:: Exercise requirements ::
From the entries below, reproduce exactly the lines from the one with "How many objects overlap" through the one with "How many shapes are arranged", both included, without images.

Dataset entries:
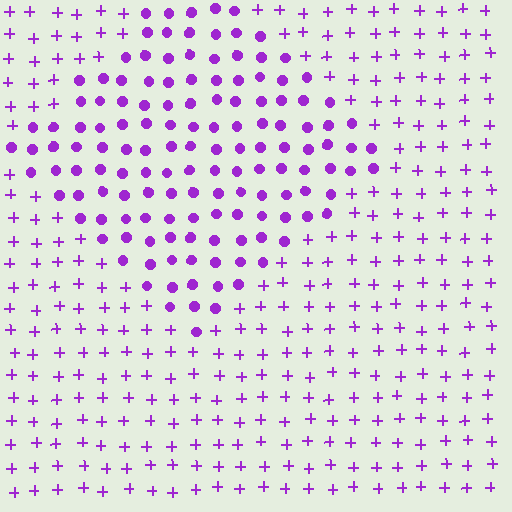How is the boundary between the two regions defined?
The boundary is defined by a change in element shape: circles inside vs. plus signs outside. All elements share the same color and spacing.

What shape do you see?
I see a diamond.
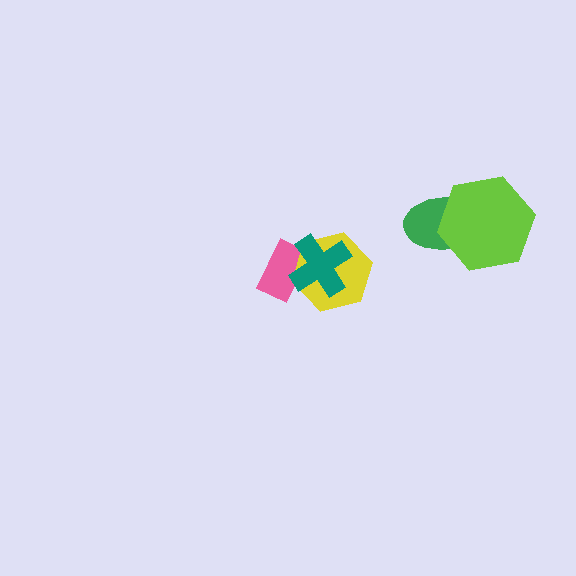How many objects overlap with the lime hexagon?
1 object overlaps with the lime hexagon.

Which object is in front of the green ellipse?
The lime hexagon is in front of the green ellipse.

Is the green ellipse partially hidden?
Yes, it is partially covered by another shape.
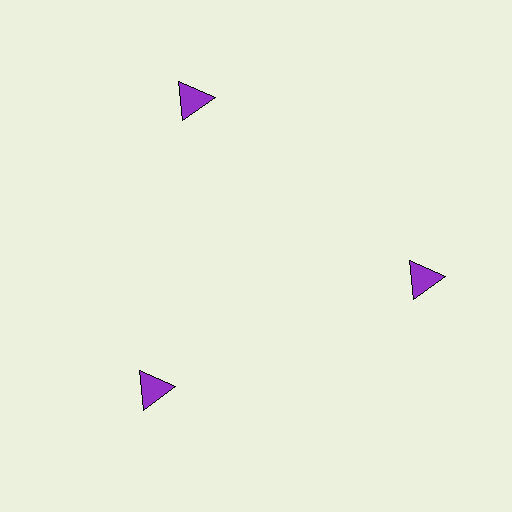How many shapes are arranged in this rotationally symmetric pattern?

==

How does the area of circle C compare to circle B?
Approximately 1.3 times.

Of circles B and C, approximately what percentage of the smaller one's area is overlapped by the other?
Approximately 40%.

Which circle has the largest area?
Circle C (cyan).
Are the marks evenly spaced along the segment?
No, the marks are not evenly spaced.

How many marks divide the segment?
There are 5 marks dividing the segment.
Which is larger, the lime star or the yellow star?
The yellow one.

...

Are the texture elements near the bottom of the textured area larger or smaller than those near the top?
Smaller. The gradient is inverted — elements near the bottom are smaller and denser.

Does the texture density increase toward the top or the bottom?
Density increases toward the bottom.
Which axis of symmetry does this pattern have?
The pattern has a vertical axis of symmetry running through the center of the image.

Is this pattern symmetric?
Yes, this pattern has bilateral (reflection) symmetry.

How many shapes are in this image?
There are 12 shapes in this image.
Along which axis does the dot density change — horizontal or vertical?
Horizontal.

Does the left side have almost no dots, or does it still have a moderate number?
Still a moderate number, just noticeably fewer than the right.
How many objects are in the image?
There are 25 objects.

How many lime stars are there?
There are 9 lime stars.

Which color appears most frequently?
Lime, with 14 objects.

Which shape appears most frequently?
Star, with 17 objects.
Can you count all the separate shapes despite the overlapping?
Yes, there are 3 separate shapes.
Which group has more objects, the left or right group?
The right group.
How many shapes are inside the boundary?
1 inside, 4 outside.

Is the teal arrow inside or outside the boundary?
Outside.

:: Answer to this exercise ::
How many objects overlap with the lime hexagon?
1 object overlaps with the lime hexagon.

Which object is in front of the green ellipse?
The lime hexagon is in front of the green ellipse.

Is the green ellipse partially hidden?
Yes, it is partially covered by another shape.
How many shapes are arranged in this rotationally symmetric pattern?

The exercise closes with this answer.